** Records for this task follows **

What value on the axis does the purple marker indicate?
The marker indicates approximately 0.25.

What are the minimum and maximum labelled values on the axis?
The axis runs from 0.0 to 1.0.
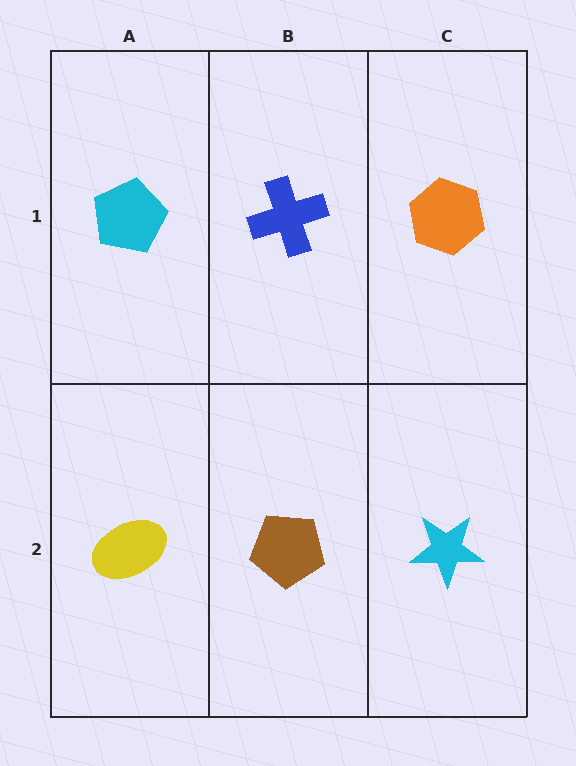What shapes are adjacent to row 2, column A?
A cyan pentagon (row 1, column A), a brown pentagon (row 2, column B).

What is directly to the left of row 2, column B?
A yellow ellipse.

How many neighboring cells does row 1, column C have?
2.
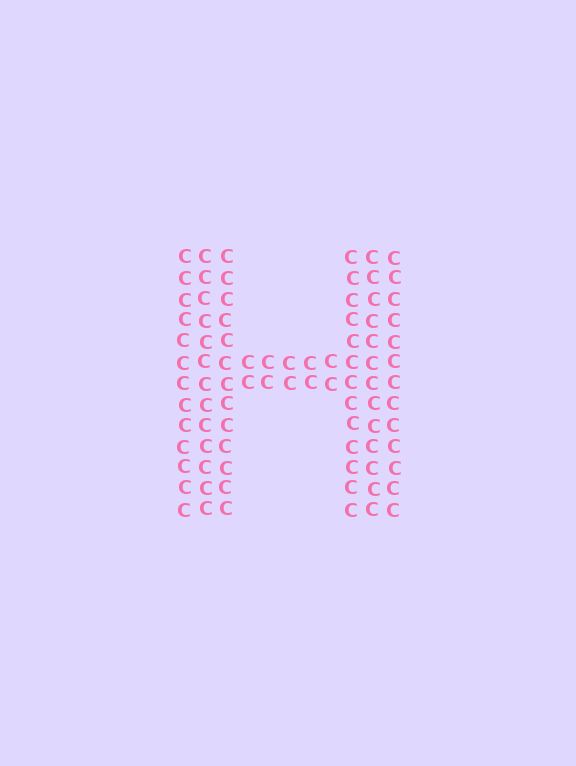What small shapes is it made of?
It is made of small letter C's.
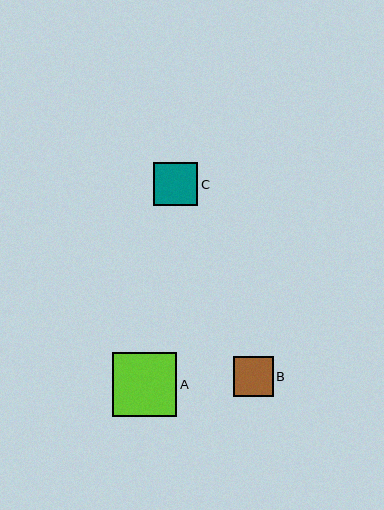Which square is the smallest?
Square B is the smallest with a size of approximately 40 pixels.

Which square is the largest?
Square A is the largest with a size of approximately 64 pixels.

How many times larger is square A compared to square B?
Square A is approximately 1.6 times the size of square B.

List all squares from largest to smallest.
From largest to smallest: A, C, B.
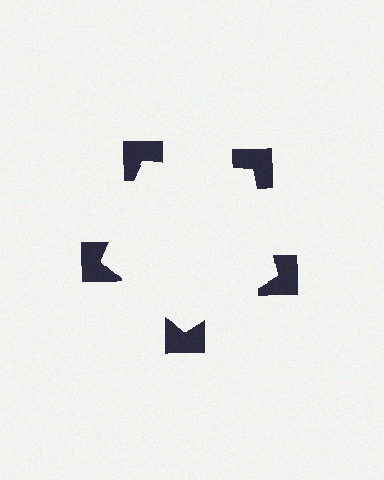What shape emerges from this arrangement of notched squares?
An illusory pentagon — its edges are inferred from the aligned wedge cuts in the notched squares, not physically drawn.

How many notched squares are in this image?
There are 5 — one at each vertex of the illusory pentagon.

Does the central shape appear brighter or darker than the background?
It typically appears slightly brighter than the background, even though no actual brightness change is drawn.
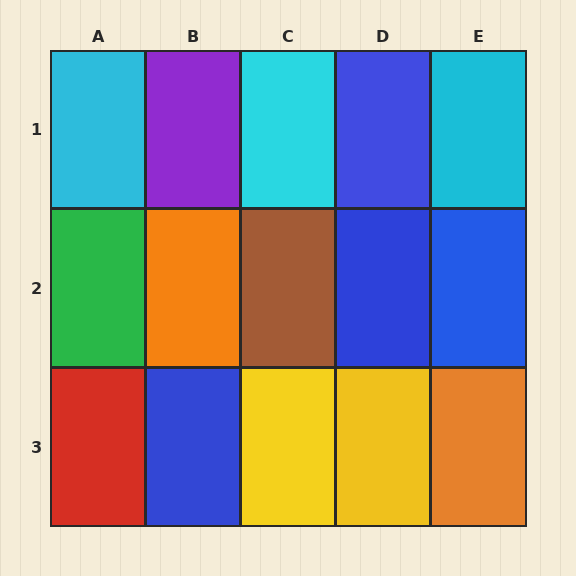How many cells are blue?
4 cells are blue.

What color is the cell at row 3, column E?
Orange.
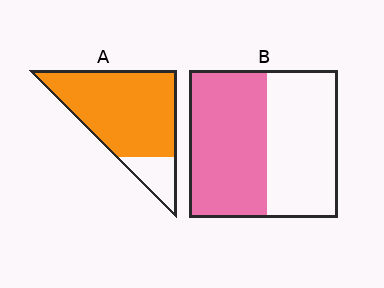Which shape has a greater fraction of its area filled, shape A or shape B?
Shape A.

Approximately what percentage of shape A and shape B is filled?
A is approximately 85% and B is approximately 50%.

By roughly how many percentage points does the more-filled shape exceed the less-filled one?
By roughly 30 percentage points (A over B).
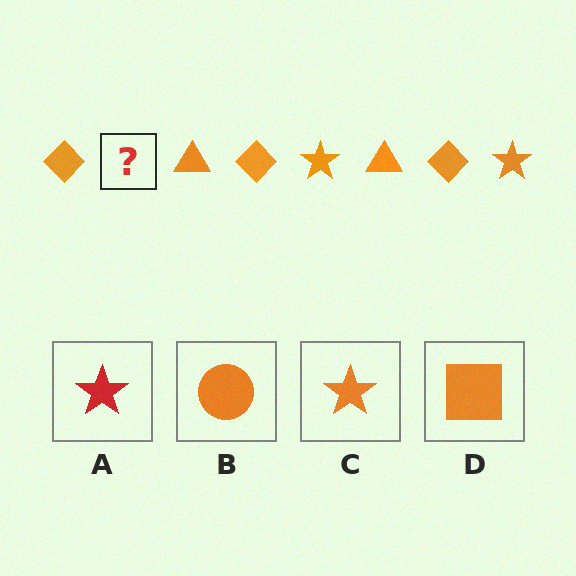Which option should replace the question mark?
Option C.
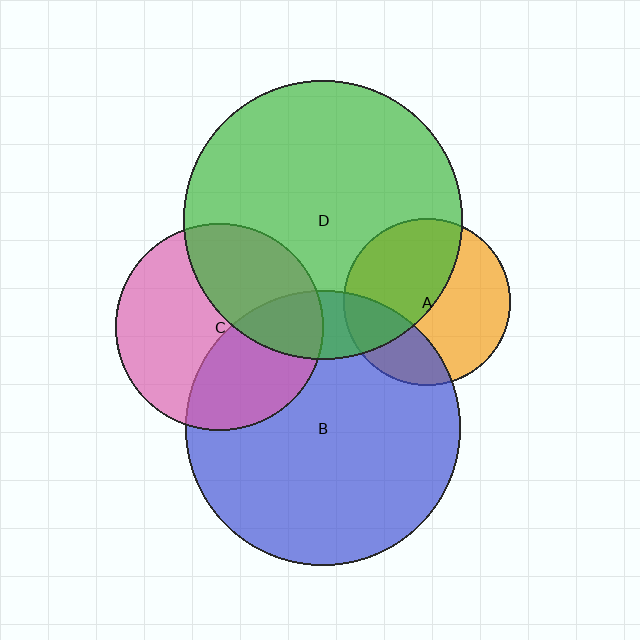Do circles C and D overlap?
Yes.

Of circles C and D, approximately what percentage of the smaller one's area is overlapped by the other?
Approximately 35%.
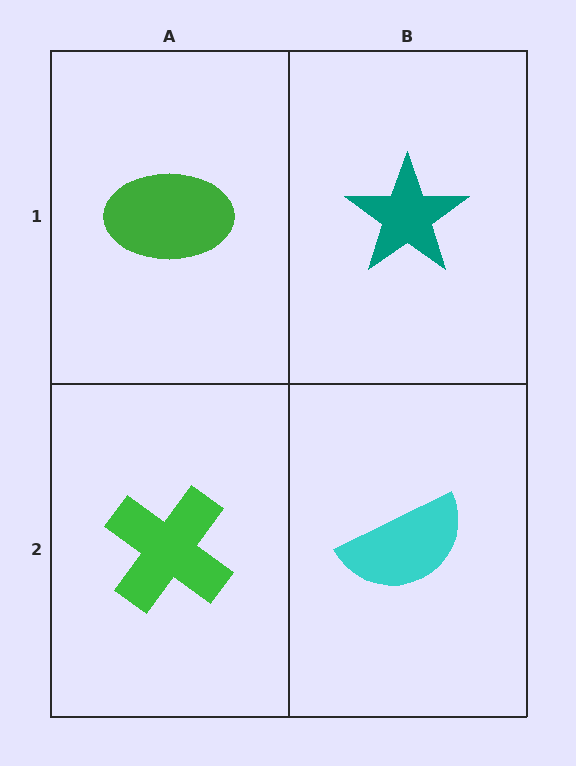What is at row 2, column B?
A cyan semicircle.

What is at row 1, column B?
A teal star.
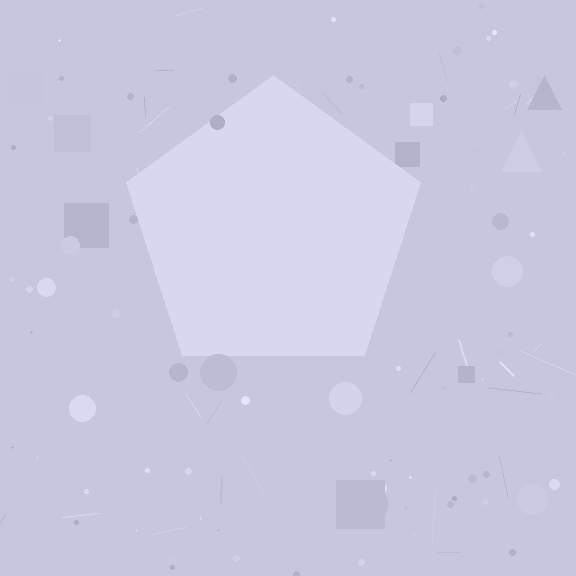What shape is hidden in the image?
A pentagon is hidden in the image.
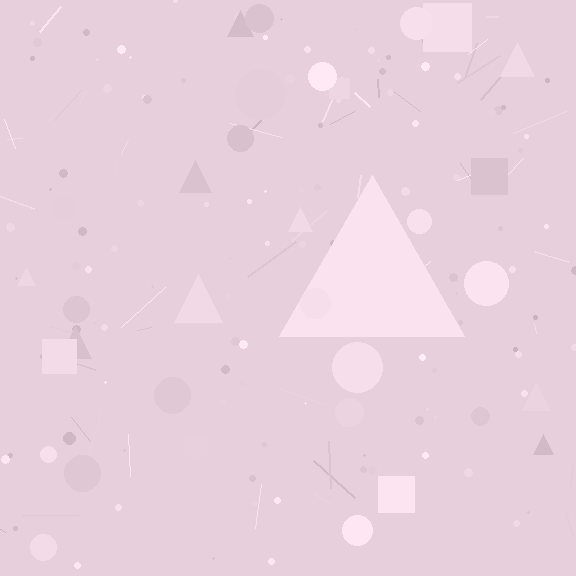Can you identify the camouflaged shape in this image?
The camouflaged shape is a triangle.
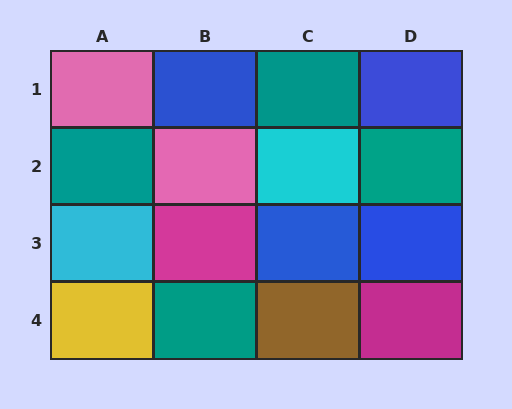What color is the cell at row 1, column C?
Teal.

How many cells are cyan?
2 cells are cyan.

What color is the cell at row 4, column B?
Teal.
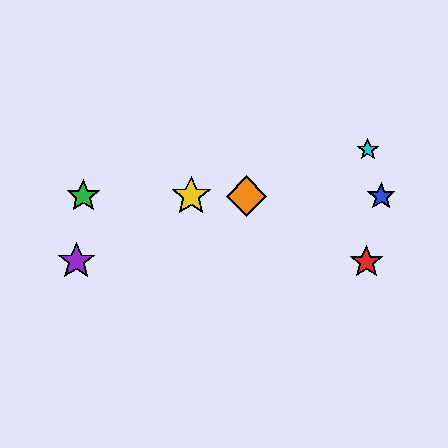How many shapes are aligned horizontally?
4 shapes (the blue star, the green star, the yellow star, the orange diamond) are aligned horizontally.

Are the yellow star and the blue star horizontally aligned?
Yes, both are at y≈196.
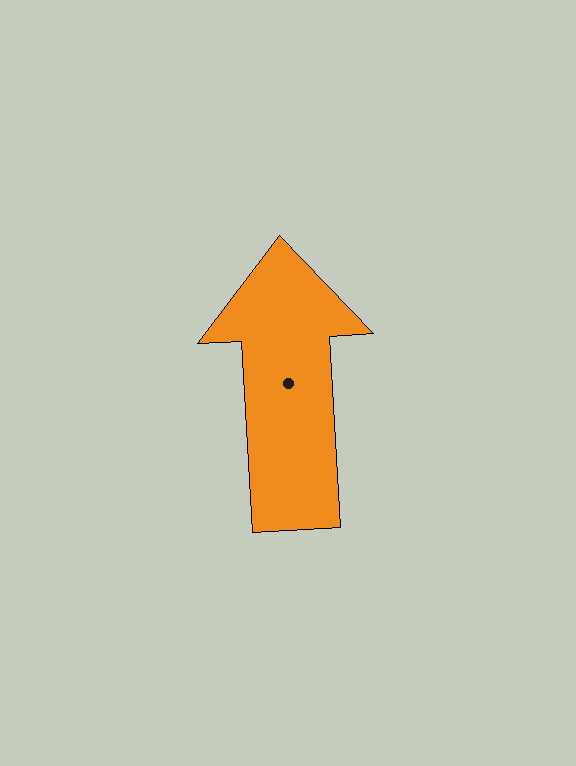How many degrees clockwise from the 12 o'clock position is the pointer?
Approximately 357 degrees.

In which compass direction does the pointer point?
North.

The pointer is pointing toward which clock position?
Roughly 12 o'clock.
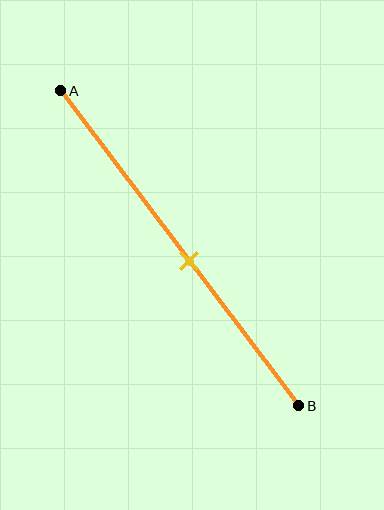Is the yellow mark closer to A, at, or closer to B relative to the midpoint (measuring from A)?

** End of Records for this task **

• [Problem requirements]:
All of the records should be set down exactly, minus the pictures they hold.

• [Answer to this task]:
What value on the axis does the purple marker indicate?
The marker indicates approximately 0.25.

What are the minimum and maximum labelled values on the axis?
The axis runs from 0.0 to 1.0.
What shapes are adjacent to row 2, column A?
A cyan pentagon (row 1, column A), a brown pentagon (row 2, column B).

What is directly to the left of row 2, column B?
A yellow ellipse.

How many neighboring cells does row 1, column C have?
2.
What small shapes is it made of?
It is made of small letter C's.
Which square is the smallest?
Square B is the smallest with a size of approximately 40 pixels.

Which square is the largest?
Square A is the largest with a size of approximately 64 pixels.

How many times larger is square A compared to square B?
Square A is approximately 1.6 times the size of square B.

List all squares from largest to smallest.
From largest to smallest: A, C, B.
What shape emerges from this arrangement of notched squares?
An illusory pentagon — its edges are inferred from the aligned wedge cuts in the notched squares, not physically drawn.

How many notched squares are in this image?
There are 5 — one at each vertex of the illusory pentagon.

Does the central shape appear brighter or darker than the background?
It typically appears slightly brighter than the background, even though no actual brightness change is drawn.
How many cells are blue?
4 cells are blue.

What color is the cell at row 3, column E?
Orange.
Which shape has a greater fraction of its area filled, shape A or shape B?
Shape A.

Approximately what percentage of shape A and shape B is filled?
A is approximately 85% and B is approximately 50%.

By roughly how many percentage points does the more-filled shape exceed the less-filled one?
By roughly 30 percentage points (A over B).
Which option should replace the question mark?
Option C.
Do circles C and D overlap?
Yes.

Of circles C and D, approximately what percentage of the smaller one's area is overlapped by the other?
Approximately 35%.
What is at row 2, column B?
A cyan semicircle.

What is at row 1, column B?
A teal star.
What shape is hidden in the image?
A pentagon is hidden in the image.
Can you identify the camouflaged shape in this image?
The camouflaged shape is a triangle.
What color is the cell at row 1, column C?
Teal.

How many cells are cyan?
2 cells are cyan.

What color is the cell at row 4, column B?
Teal.
How many shapes are aligned horizontally?
4 shapes (the blue star, the green star, the yellow star, the orange diamond) are aligned horizontally.

Are the yellow star and the blue star horizontally aligned?
Yes, both are at y≈196.
How many degrees clockwise from the 12 o'clock position is the pointer?
Approximately 357 degrees.

In which compass direction does the pointer point?
North.

The pointer is pointing toward which clock position?
Roughly 12 o'clock.
Is the yellow mark closer to A, at, or closer to B relative to the midpoint (measuring from A)?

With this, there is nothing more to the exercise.